Data for the task ::

============================================================

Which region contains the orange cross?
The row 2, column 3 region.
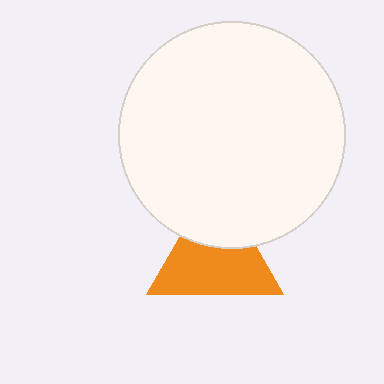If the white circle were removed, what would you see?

============================================================

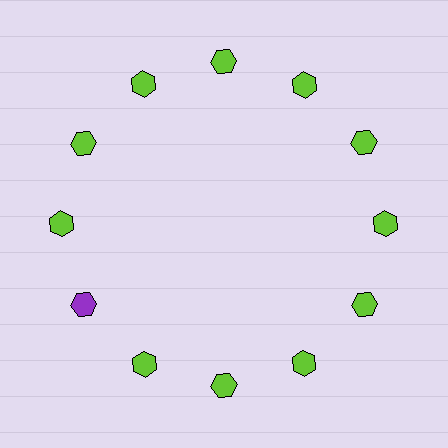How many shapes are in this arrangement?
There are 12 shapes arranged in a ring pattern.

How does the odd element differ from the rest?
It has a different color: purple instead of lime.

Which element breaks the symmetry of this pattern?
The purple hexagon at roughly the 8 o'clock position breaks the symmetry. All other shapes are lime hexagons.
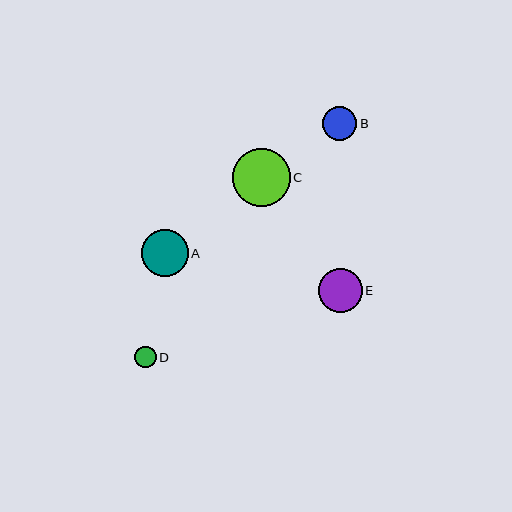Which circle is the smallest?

============================================================

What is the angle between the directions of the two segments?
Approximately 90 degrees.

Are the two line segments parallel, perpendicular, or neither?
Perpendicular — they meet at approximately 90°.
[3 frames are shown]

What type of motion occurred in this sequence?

============================================================

Challenge :: Include both the line containing "How does the" and the line containing "Which circle is the smallest?" when you write out everything between them, exactly. Leave the pictures out.

Completed exercise ::
How does the odd element differ from the rest?
It has a different color: purple instead of lime.

Which element breaks the symmetry of this pattern?
The purple hexagon at roughly the 8 o'clock position breaks the symmetry. All other shapes are lime hexagons.
Which circle is the smallest?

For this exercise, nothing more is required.